What to produce -
With pictures omitted, the line containing "What shapes are adjacent to row 1, column C?" and all later lines of the records below are to be restated word for word.

Exercise inputs -
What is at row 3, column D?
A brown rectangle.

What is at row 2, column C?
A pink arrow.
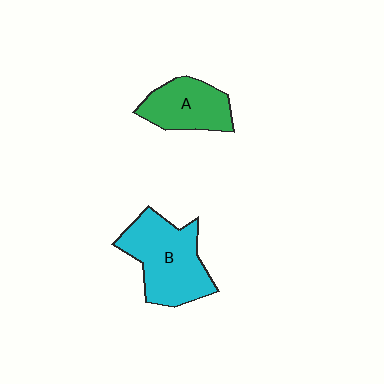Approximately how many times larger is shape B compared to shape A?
Approximately 1.5 times.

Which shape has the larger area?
Shape B (cyan).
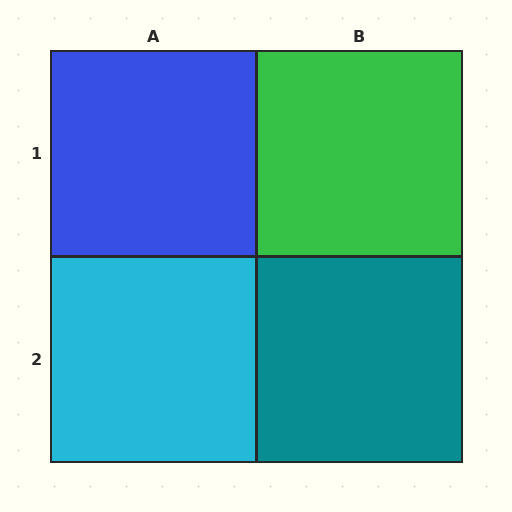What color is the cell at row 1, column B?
Green.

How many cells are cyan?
1 cell is cyan.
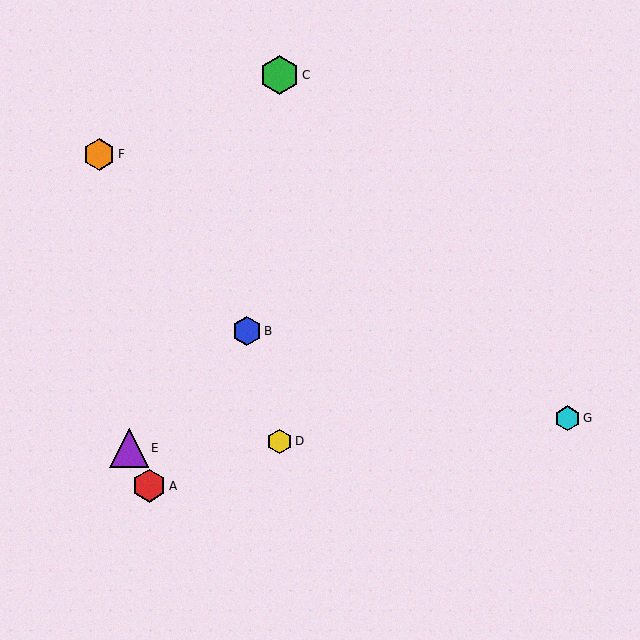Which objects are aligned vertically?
Objects C, D are aligned vertically.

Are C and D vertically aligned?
Yes, both are at x≈279.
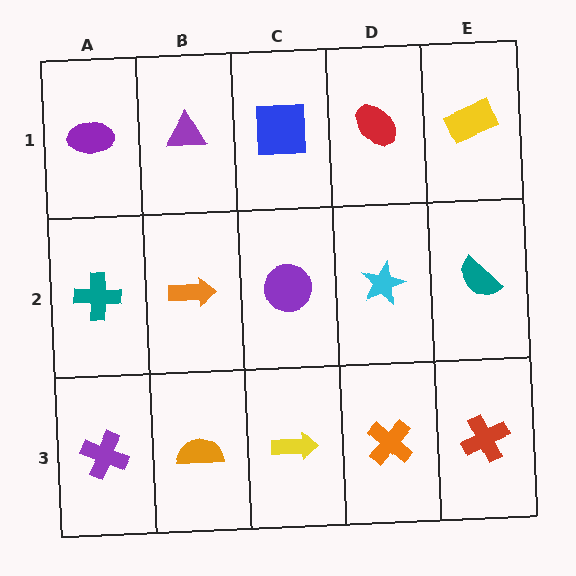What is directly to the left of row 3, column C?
An orange semicircle.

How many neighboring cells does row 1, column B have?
3.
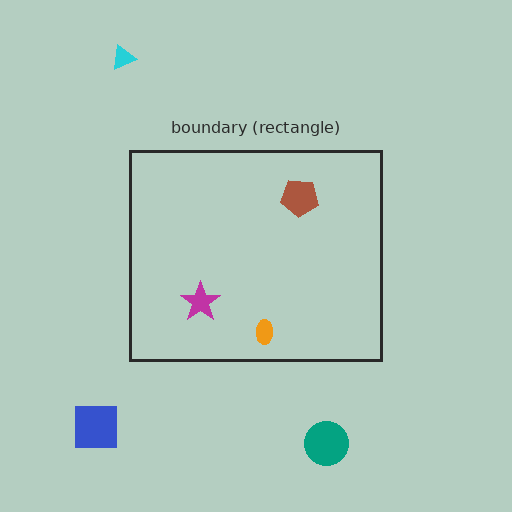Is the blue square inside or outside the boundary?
Outside.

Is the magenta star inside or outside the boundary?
Inside.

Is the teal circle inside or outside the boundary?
Outside.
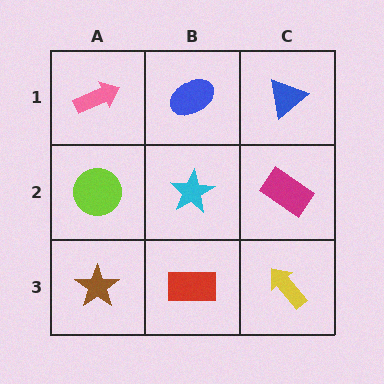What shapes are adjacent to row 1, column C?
A magenta rectangle (row 2, column C), a blue ellipse (row 1, column B).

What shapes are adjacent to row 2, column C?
A blue triangle (row 1, column C), a yellow arrow (row 3, column C), a cyan star (row 2, column B).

Result for this exercise -
What shapes are adjacent to row 1, column C?
A magenta rectangle (row 2, column C), a blue ellipse (row 1, column B).

What shapes are adjacent to row 2, column C?
A blue triangle (row 1, column C), a yellow arrow (row 3, column C), a cyan star (row 2, column B).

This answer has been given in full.